* [Task requirements]:
In your copy, leave out the pictures and repeat every record exactly.

Records drawn from a dataset

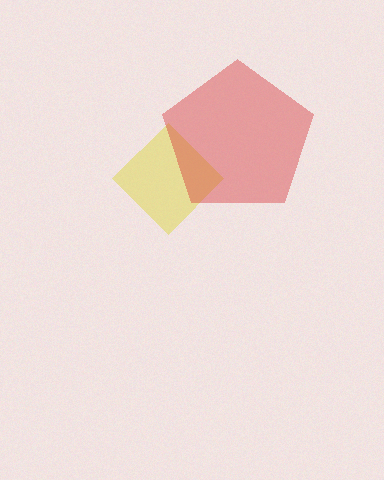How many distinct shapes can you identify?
There are 2 distinct shapes: a yellow diamond, a red pentagon.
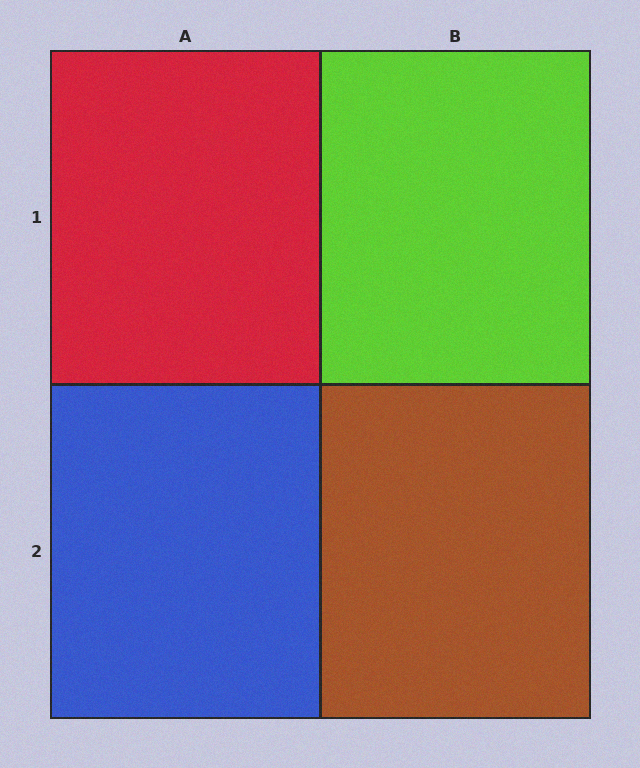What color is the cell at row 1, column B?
Lime.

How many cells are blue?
1 cell is blue.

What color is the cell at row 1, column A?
Red.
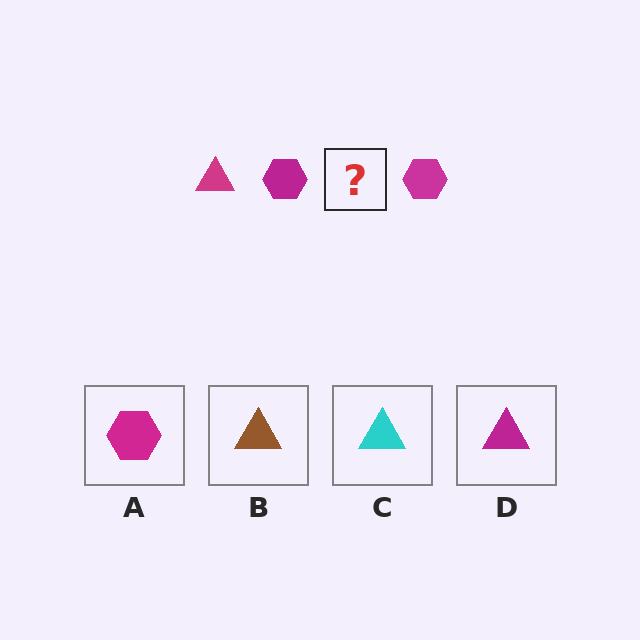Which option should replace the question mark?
Option D.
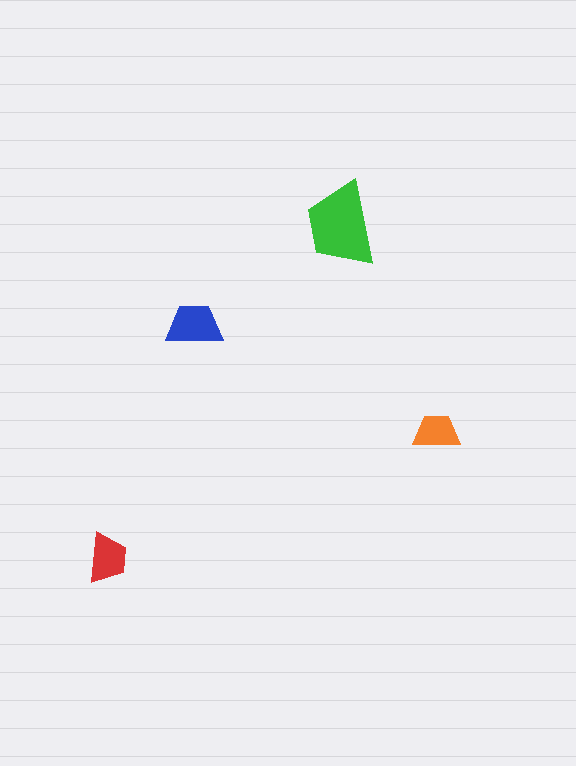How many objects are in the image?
There are 4 objects in the image.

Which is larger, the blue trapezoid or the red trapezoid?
The blue one.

* [Response to the task]:
How many distinct shapes can you identify?
There are 2 distinct shapes: a yellow diamond, a red pentagon.
What color is the cell at row 1, column B?
Lime.

How many cells are blue?
1 cell is blue.

What color is the cell at row 1, column A?
Red.
Which option should replace the question mark?
Option D.
How many objects are in the image?
There are 4 objects in the image.

Which is larger, the blue trapezoid or the red trapezoid?
The blue one.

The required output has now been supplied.